→ Goal: Write out the material again exactly, please, and omit the pictures.

━━ Material provided ━━

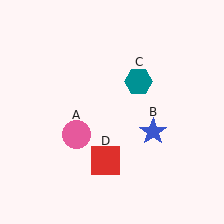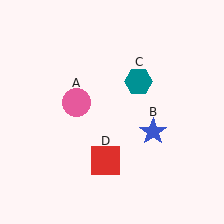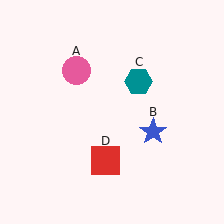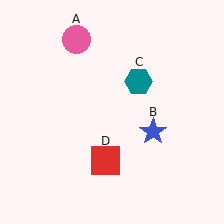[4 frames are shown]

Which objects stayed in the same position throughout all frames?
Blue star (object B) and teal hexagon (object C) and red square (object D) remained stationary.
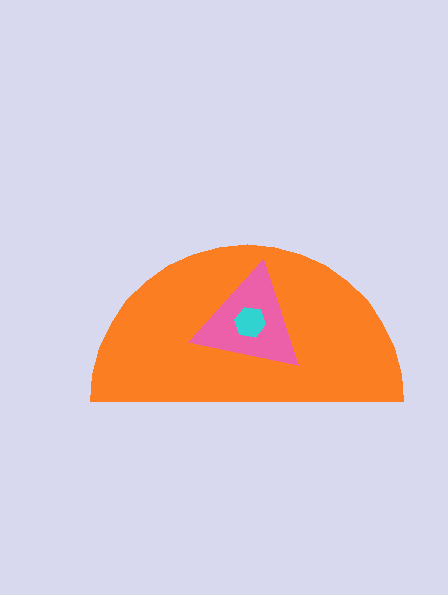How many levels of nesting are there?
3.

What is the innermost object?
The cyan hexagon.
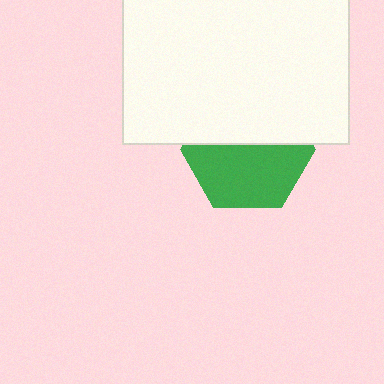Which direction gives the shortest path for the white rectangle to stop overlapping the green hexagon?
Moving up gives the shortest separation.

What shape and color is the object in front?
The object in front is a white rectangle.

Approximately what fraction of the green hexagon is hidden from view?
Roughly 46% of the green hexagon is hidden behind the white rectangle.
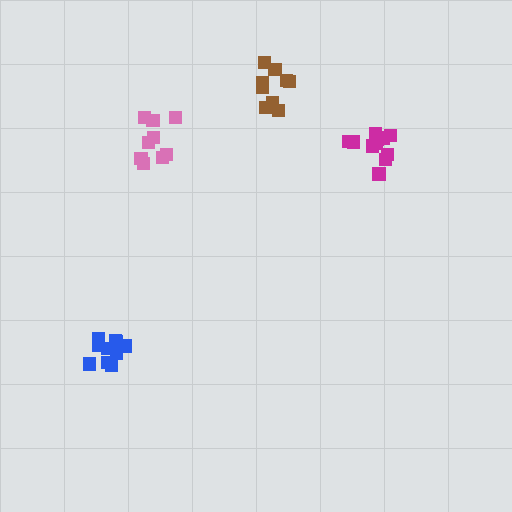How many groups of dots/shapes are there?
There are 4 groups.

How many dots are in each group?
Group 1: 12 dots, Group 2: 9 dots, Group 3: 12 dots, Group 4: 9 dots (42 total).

━━━

→ Output of the exercise:
[4 frames are shown]

Which objects stayed in the same position throughout all frames?
Blue star (object B) and teal hexagon (object C) and red square (object D) remained stationary.
How many levels of nesting are there?
3.

What is the innermost object?
The cyan hexagon.
Which direction gives the shortest path for the white rectangle to stop overlapping the green hexagon?
Moving up gives the shortest separation.

What shape and color is the object in front?
The object in front is a white rectangle.

Approximately what fraction of the green hexagon is hidden from view?
Roughly 46% of the green hexagon is hidden behind the white rectangle.
How many groups of dots/shapes are there?
There are 4 groups.

How many dots are in each group?
Group 1: 12 dots, Group 2: 9 dots, Group 3: 12 dots, Group 4: 9 dots (42 total).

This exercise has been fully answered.